**The request**
Quote the entries in full, character for character, without their images.

**Records contained in a dataset**
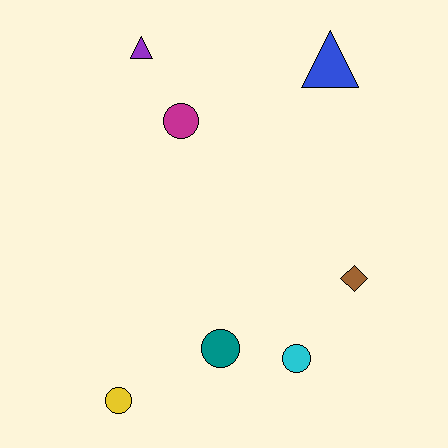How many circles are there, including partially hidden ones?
There are 4 circles.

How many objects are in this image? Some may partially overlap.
There are 7 objects.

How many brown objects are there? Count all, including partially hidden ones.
There is 1 brown object.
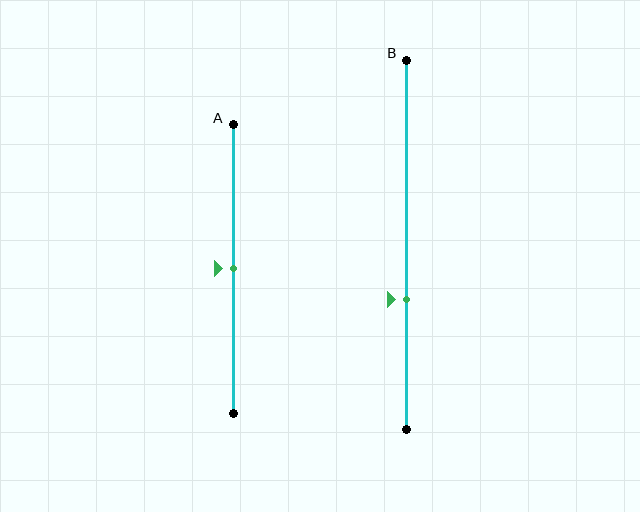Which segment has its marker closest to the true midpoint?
Segment A has its marker closest to the true midpoint.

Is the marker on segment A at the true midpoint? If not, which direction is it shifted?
Yes, the marker on segment A is at the true midpoint.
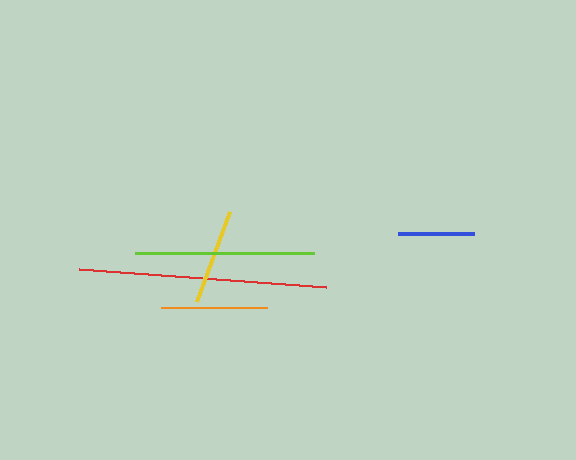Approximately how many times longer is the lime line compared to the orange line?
The lime line is approximately 1.7 times the length of the orange line.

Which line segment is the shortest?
The blue line is the shortest at approximately 77 pixels.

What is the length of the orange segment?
The orange segment is approximately 106 pixels long.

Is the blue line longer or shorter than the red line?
The red line is longer than the blue line.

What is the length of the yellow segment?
The yellow segment is approximately 96 pixels long.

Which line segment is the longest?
The red line is the longest at approximately 248 pixels.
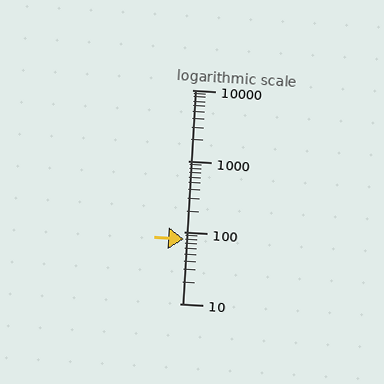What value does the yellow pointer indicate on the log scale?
The pointer indicates approximately 81.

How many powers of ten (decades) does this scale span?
The scale spans 3 decades, from 10 to 10000.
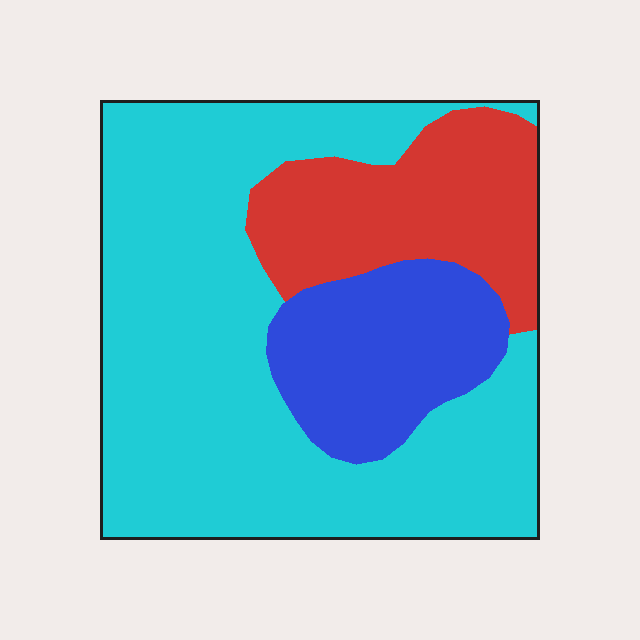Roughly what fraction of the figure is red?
Red takes up between a sixth and a third of the figure.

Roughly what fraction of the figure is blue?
Blue covers 18% of the figure.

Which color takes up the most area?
Cyan, at roughly 60%.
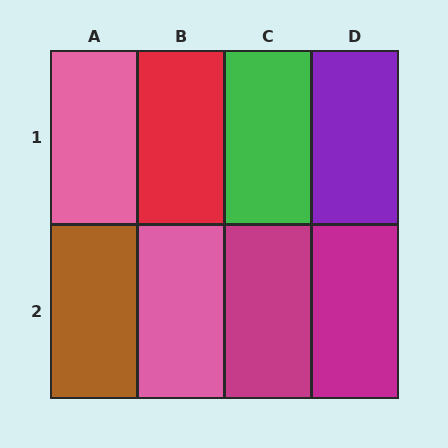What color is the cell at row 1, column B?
Red.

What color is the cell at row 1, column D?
Purple.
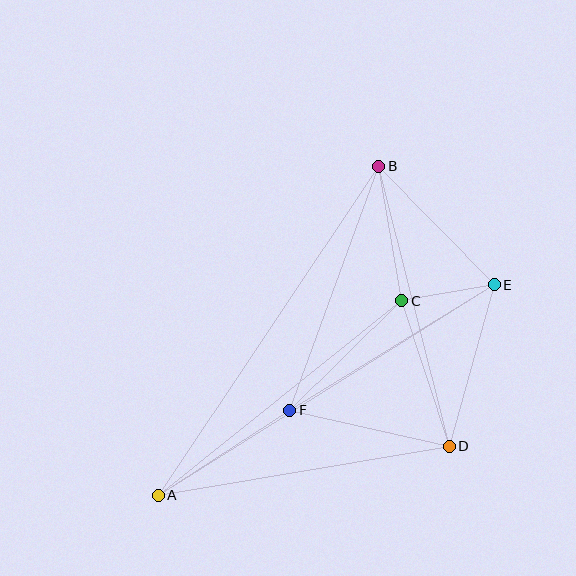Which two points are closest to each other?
Points C and E are closest to each other.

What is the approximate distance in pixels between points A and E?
The distance between A and E is approximately 396 pixels.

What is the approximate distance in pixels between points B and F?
The distance between B and F is approximately 260 pixels.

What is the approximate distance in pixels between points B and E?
The distance between B and E is approximately 165 pixels.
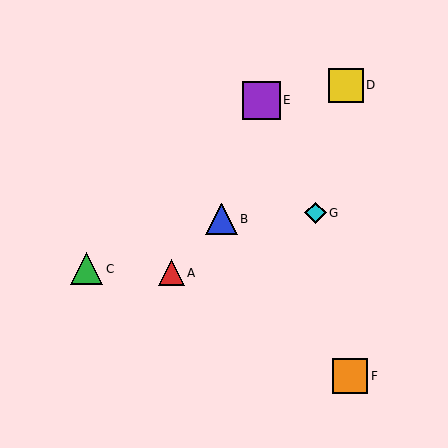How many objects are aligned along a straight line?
3 objects (A, B, D) are aligned along a straight line.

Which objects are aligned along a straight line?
Objects A, B, D are aligned along a straight line.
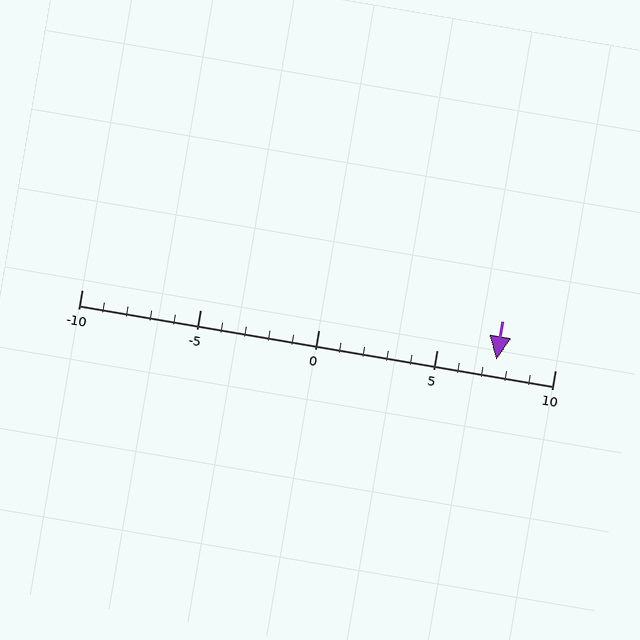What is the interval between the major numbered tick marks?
The major tick marks are spaced 5 units apart.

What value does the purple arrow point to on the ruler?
The purple arrow points to approximately 8.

**Response to the exercise**
How many circles are there, including partially hidden ones?
There are 4 circles.

How many objects are in this image? Some may partially overlap.
There are 7 objects.

How many brown objects are there? Count all, including partially hidden ones.
There is 1 brown object.
Which segment has its marker closest to the true midpoint?
Segment A has its marker closest to the true midpoint.

Is the marker on segment A at the true midpoint? If not, which direction is it shifted?
Yes, the marker on segment A is at the true midpoint.
Approximately how many times longer is the lime line compared to the orange line?
The lime line is approximately 1.7 times the length of the orange line.

Which line segment is the shortest?
The blue line is the shortest at approximately 77 pixels.

What is the length of the orange segment?
The orange segment is approximately 106 pixels long.

Is the blue line longer or shorter than the red line?
The red line is longer than the blue line.

What is the length of the yellow segment?
The yellow segment is approximately 96 pixels long.

Which line segment is the longest?
The red line is the longest at approximately 248 pixels.
What value does the yellow pointer indicate on the log scale?
The pointer indicates approximately 81.

How many powers of ten (decades) does this scale span?
The scale spans 3 decades, from 10 to 10000.
Roughly what fraction of the figure is red?
Red takes up between a sixth and a third of the figure.

Roughly what fraction of the figure is blue?
Blue covers 18% of the figure.

Which color takes up the most area?
Cyan, at roughly 60%.
What color is the cell at row 1, column B?
Red.

What color is the cell at row 1, column D?
Purple.
Which two points are closest to each other?
Points C and E are closest to each other.

What is the approximate distance in pixels between points A and E?
The distance between A and E is approximately 396 pixels.

What is the approximate distance in pixels between points B and F?
The distance between B and F is approximately 260 pixels.

What is the approximate distance in pixels between points B and E?
The distance between B and E is approximately 165 pixels.
How many objects are aligned along a straight line?
3 objects (A, B, D) are aligned along a straight line.

Which objects are aligned along a straight line?
Objects A, B, D are aligned along a straight line.
What is the interval between the major numbered tick marks?
The major tick marks are spaced 5 units apart.

What value does the purple arrow point to on the ruler?
The purple arrow points to approximately 8.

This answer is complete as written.